§ Aim of the task
The lines to transcribe begin with the one containing "What are the pixel coordinates of point G?" and end with the last line below; reproduce them exactly, without the pictures.

[Data records]
• • • • •
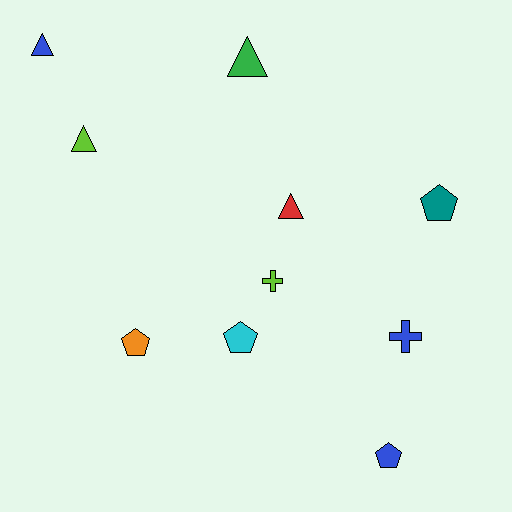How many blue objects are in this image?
There are 3 blue objects.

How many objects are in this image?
There are 10 objects.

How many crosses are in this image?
There are 2 crosses.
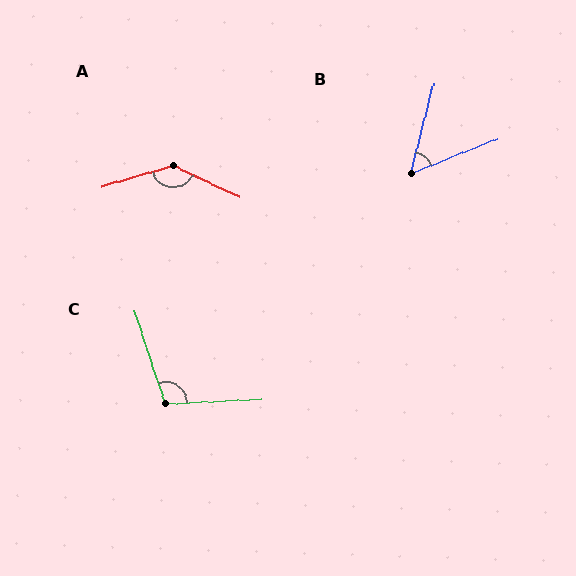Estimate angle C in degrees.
Approximately 106 degrees.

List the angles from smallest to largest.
B (54°), C (106°), A (138°).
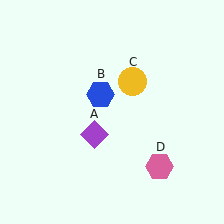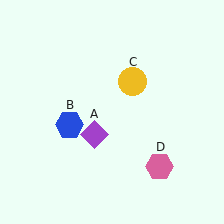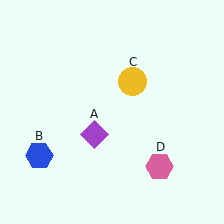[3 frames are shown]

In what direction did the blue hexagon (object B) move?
The blue hexagon (object B) moved down and to the left.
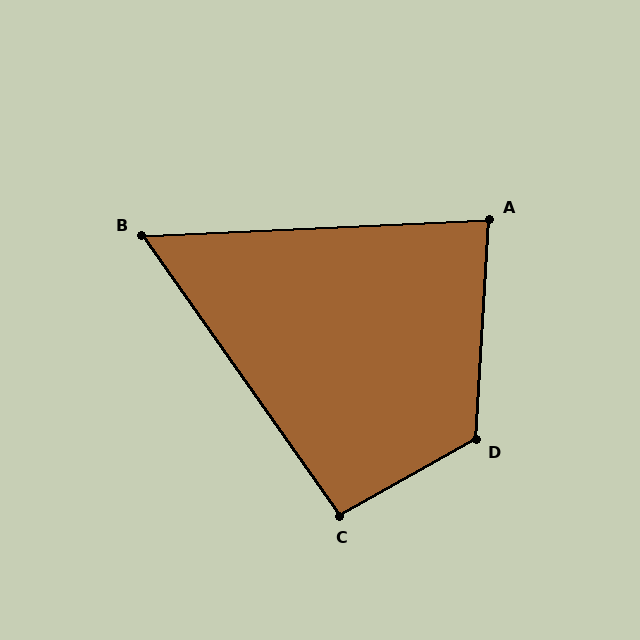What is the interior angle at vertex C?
Approximately 96 degrees (obtuse).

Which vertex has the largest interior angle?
D, at approximately 122 degrees.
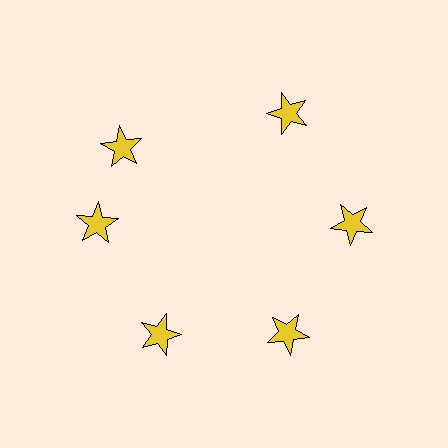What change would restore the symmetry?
The symmetry would be restored by rotating it back into even spacing with its neighbors so that all 6 stars sit at equal angles and equal distance from the center.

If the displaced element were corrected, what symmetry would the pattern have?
It would have 6-fold rotational symmetry — the pattern would map onto itself every 60 degrees.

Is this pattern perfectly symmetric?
No. The 6 yellow stars are arranged in a ring, but one element near the 11 o'clock position is rotated out of alignment along the ring, breaking the 6-fold rotational symmetry.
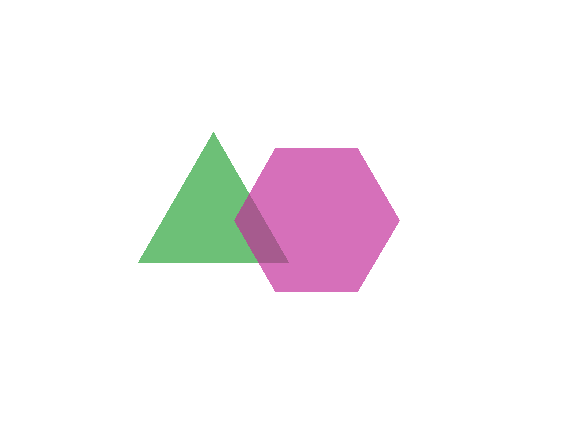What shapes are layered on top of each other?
The layered shapes are: a green triangle, a magenta hexagon.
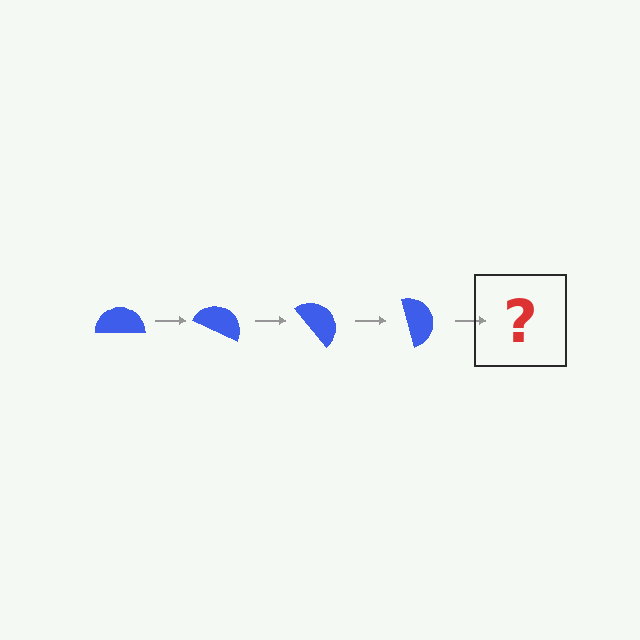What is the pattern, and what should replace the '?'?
The pattern is that the semicircle rotates 25 degrees clockwise each step. The '?' should be a blue semicircle rotated 100 degrees clockwise.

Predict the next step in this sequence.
The next step is a blue semicircle rotated 100 degrees clockwise.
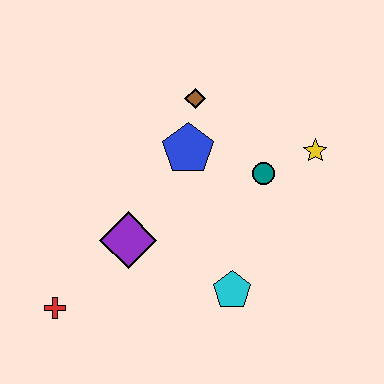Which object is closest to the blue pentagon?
The brown diamond is closest to the blue pentagon.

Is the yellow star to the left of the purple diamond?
No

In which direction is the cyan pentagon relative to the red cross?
The cyan pentagon is to the right of the red cross.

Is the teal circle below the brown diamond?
Yes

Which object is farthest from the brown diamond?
The red cross is farthest from the brown diamond.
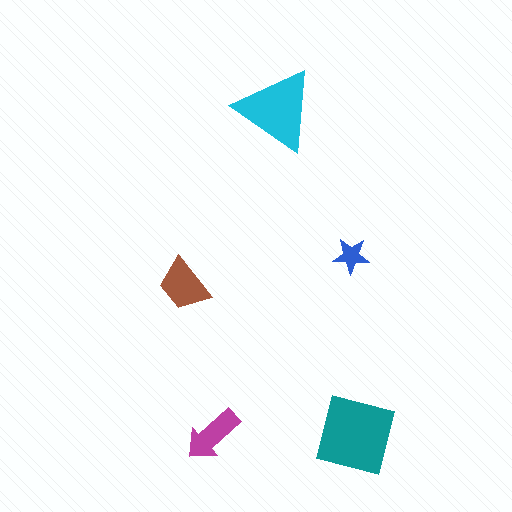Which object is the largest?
The teal square.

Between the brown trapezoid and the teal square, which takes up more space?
The teal square.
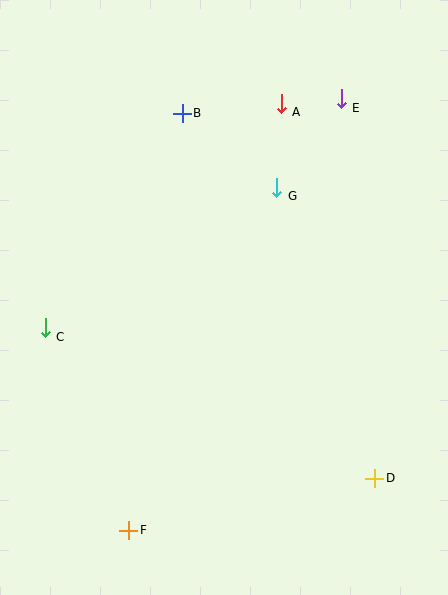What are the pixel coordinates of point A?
Point A is at (281, 112).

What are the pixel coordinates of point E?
Point E is at (341, 108).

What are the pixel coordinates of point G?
Point G is at (277, 196).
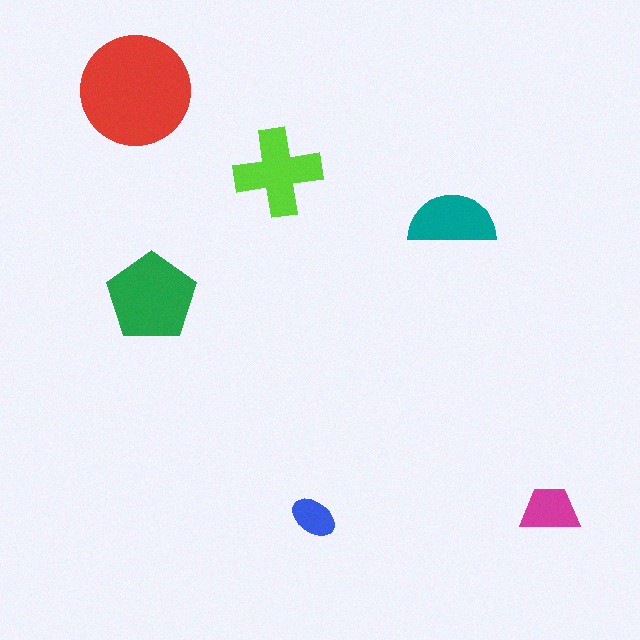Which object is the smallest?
The blue ellipse.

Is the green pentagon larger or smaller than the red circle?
Smaller.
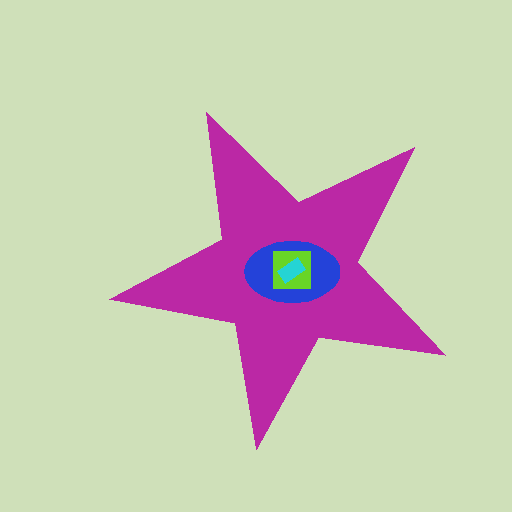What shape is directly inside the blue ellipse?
The lime square.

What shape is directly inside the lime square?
The cyan rectangle.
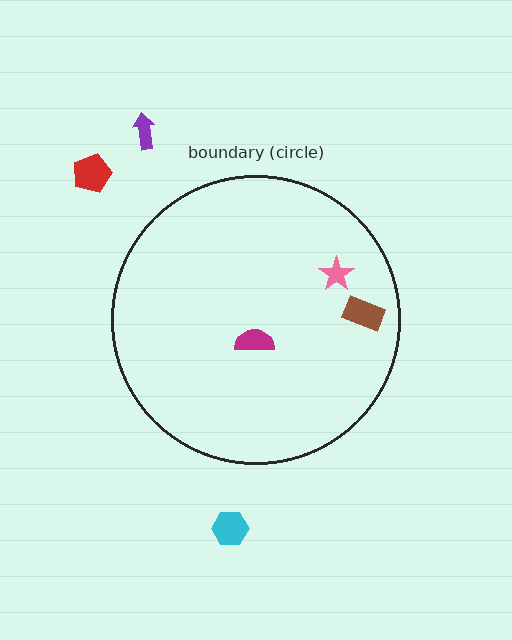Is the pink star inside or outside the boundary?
Inside.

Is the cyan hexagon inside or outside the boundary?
Outside.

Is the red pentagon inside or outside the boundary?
Outside.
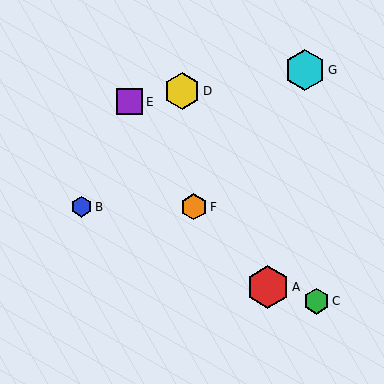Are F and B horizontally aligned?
Yes, both are at y≈207.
• • • • •
§ Solution below
What are the pixel coordinates of point G?
Point G is at (277, 196).
Which object is the smallest?
The blue ellipse.

Is the green pentagon larger or smaller than the red circle?
Smaller.
What shape is directly inside the blue ellipse?
The lime square.

What shape is directly inside the lime square?
The cyan rectangle.
Is the pink star inside or outside the boundary?
Inside.

Is the cyan hexagon inside or outside the boundary?
Outside.

Is the red pentagon inside or outside the boundary?
Outside.
Are F and B horizontally aligned?
Yes, both are at y≈207.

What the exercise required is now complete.